- _WHAT YOU ARE ASKED TO DO_
Omit the pictures, then write out every entry exactly as it reads.
··· EXTRACTED MATERIAL
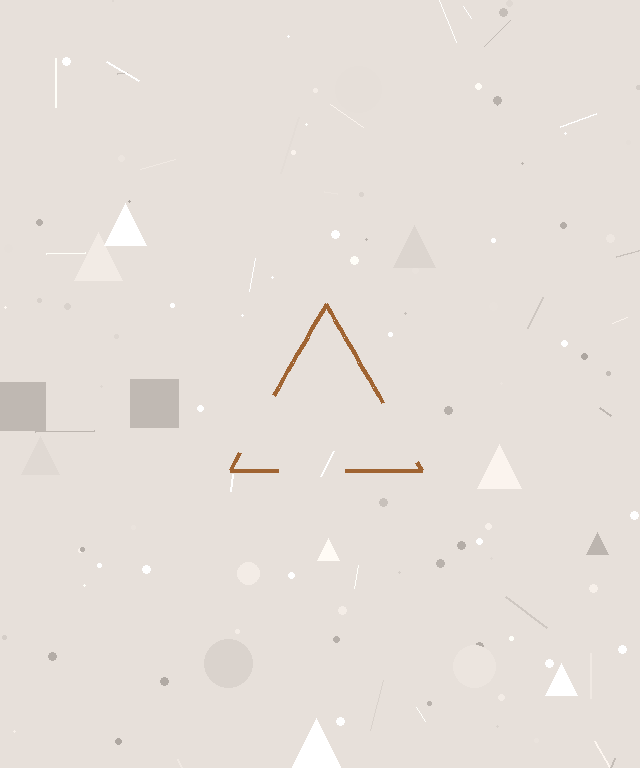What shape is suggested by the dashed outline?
The dashed outline suggests a triangle.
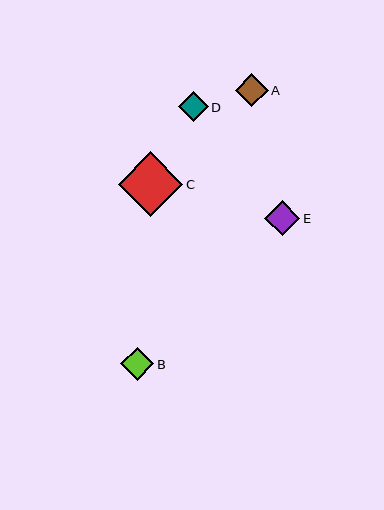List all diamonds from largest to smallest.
From largest to smallest: C, E, A, B, D.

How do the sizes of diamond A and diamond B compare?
Diamond A and diamond B are approximately the same size.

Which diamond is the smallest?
Diamond D is the smallest with a size of approximately 30 pixels.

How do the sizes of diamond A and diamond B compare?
Diamond A and diamond B are approximately the same size.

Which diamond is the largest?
Diamond C is the largest with a size of approximately 64 pixels.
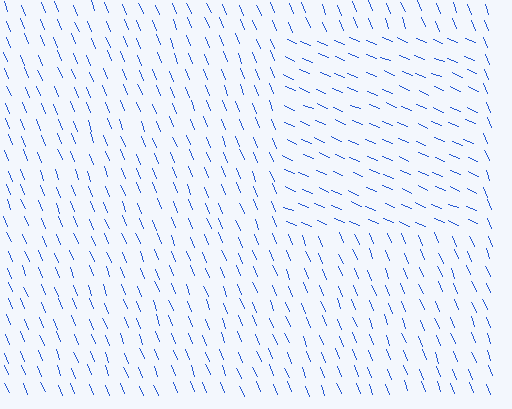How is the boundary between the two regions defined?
The boundary is defined purely by a change in line orientation (approximately 45 degrees difference). All lines are the same color and thickness.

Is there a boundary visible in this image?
Yes, there is a texture boundary formed by a change in line orientation.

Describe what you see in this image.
The image is filled with small blue line segments. A rectangle region in the image has lines oriented differently from the surrounding lines, creating a visible texture boundary.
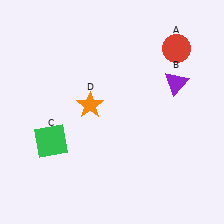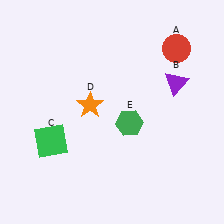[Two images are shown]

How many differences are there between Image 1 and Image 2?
There is 1 difference between the two images.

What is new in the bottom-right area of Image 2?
A green hexagon (E) was added in the bottom-right area of Image 2.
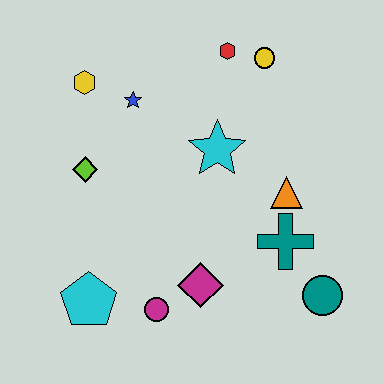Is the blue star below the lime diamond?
No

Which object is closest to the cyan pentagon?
The magenta circle is closest to the cyan pentagon.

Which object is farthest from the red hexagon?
The cyan pentagon is farthest from the red hexagon.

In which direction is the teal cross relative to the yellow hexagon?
The teal cross is to the right of the yellow hexagon.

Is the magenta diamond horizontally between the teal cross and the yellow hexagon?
Yes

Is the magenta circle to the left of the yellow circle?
Yes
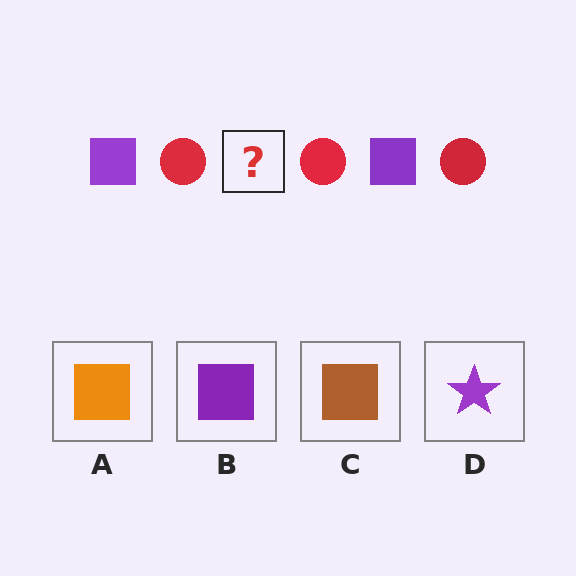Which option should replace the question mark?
Option B.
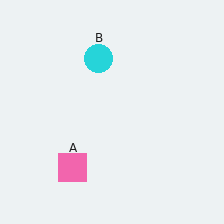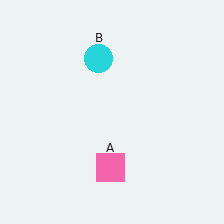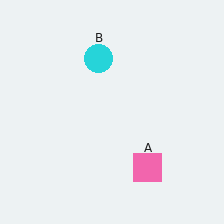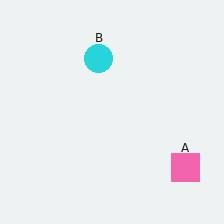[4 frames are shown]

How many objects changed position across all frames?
1 object changed position: pink square (object A).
······
- _THE RESPONSE_
What shape is suggested by the dashed outline?
The dashed outline suggests a triangle.
List all diamonds from largest to smallest.
From largest to smallest: C, E, A, B, D.

How do the sizes of diamond A and diamond B compare?
Diamond A and diamond B are approximately the same size.

Which diamond is the smallest?
Diamond D is the smallest with a size of approximately 30 pixels.

How do the sizes of diamond A and diamond B compare?
Diamond A and diamond B are approximately the same size.

Which diamond is the largest?
Diamond C is the largest with a size of approximately 64 pixels.
How is the boundary between the two regions defined?
The boundary is defined purely by a change in line orientation (approximately 45 degrees difference). All lines are the same color and thickness.

Is there a boundary visible in this image?
Yes, there is a texture boundary formed by a change in line orientation.

Describe what you see in this image.
The image is filled with small blue line segments. A rectangle region in the image has lines oriented differently from the surrounding lines, creating a visible texture boundary.
[Two images are shown]

How many differences are there between Image 1 and Image 2?
There is 1 difference between the two images.

What is new in the bottom-right area of Image 2?
A green hexagon (E) was added in the bottom-right area of Image 2.
Is the blue star below the lime diamond?
No

Which object is closest to the cyan pentagon?
The magenta circle is closest to the cyan pentagon.

Which object is farthest from the red hexagon?
The cyan pentagon is farthest from the red hexagon.

In which direction is the teal cross relative to the yellow hexagon?
The teal cross is to the right of the yellow hexagon.

Is the magenta diamond horizontally between the teal cross and the yellow hexagon?
Yes

Is the magenta circle to the left of the yellow circle?
Yes
Which option should replace the question mark?
Option B.
[4 frames are shown]

How many objects changed position across all frames?
1 object changed position: pink square (object A).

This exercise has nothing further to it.